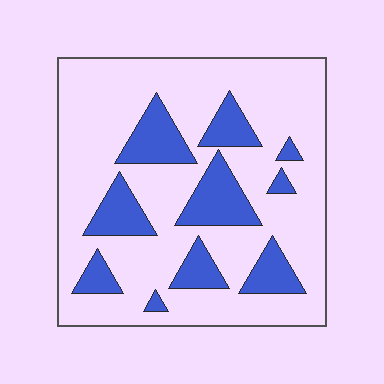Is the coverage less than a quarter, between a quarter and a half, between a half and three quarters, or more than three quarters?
Less than a quarter.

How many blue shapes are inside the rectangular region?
10.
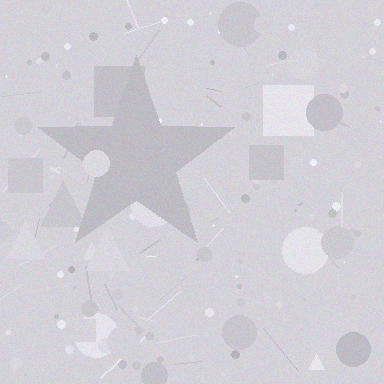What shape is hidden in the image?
A star is hidden in the image.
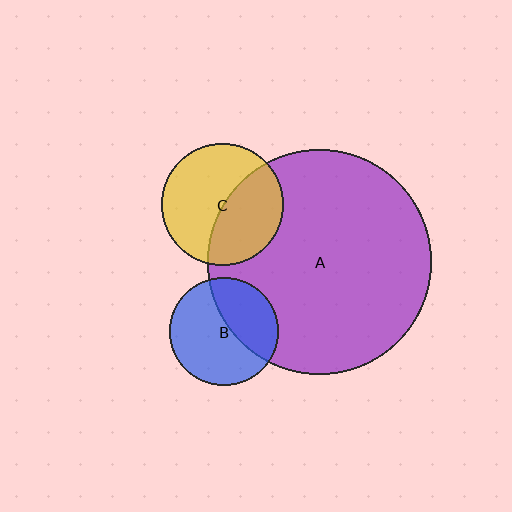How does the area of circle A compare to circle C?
Approximately 3.4 times.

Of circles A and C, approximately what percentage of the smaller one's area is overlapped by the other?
Approximately 45%.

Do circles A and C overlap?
Yes.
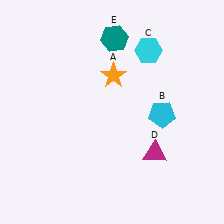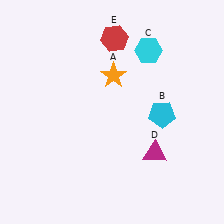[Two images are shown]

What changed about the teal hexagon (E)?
In Image 1, E is teal. In Image 2, it changed to red.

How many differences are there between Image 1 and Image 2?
There is 1 difference between the two images.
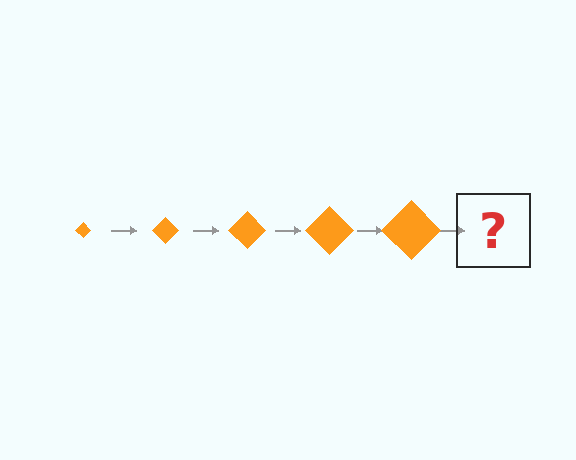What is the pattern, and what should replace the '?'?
The pattern is that the diamond gets progressively larger each step. The '?' should be an orange diamond, larger than the previous one.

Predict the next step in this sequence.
The next step is an orange diamond, larger than the previous one.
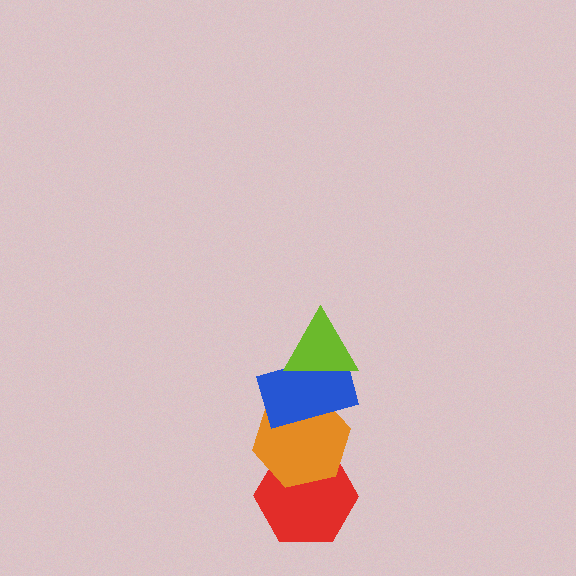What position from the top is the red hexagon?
The red hexagon is 4th from the top.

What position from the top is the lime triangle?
The lime triangle is 1st from the top.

- [Given task]: Output the data exactly. Pictures don't belong in the result.

- [Full solution]:
Is the coverage less than a quarter, between a quarter and a half, between a half and three quarters, or more than three quarters?
Less than a quarter.

How many blue shapes are inside the rectangular region?
10.
What shape is hidden in the image?
A star is hidden in the image.
How does the area of circle A compare to circle C?
Approximately 3.4 times.

Of circles A and C, approximately what percentage of the smaller one's area is overlapped by the other?
Approximately 45%.

Do circles A and C overlap?
Yes.
[Two images are shown]

What changed about the teal hexagon (E)?
In Image 1, E is teal. In Image 2, it changed to red.

How many differences are there between Image 1 and Image 2?
There is 1 difference between the two images.
What is the pattern, and what should replace the '?'?
The pattern is that the diamond gets progressively larger each step. The '?' should be an orange diamond, larger than the previous one.

Predict the next step in this sequence.
The next step is an orange diamond, larger than the previous one.
What position from the top is the red hexagon?
The red hexagon is 4th from the top.

What position from the top is the lime triangle?
The lime triangle is 1st from the top.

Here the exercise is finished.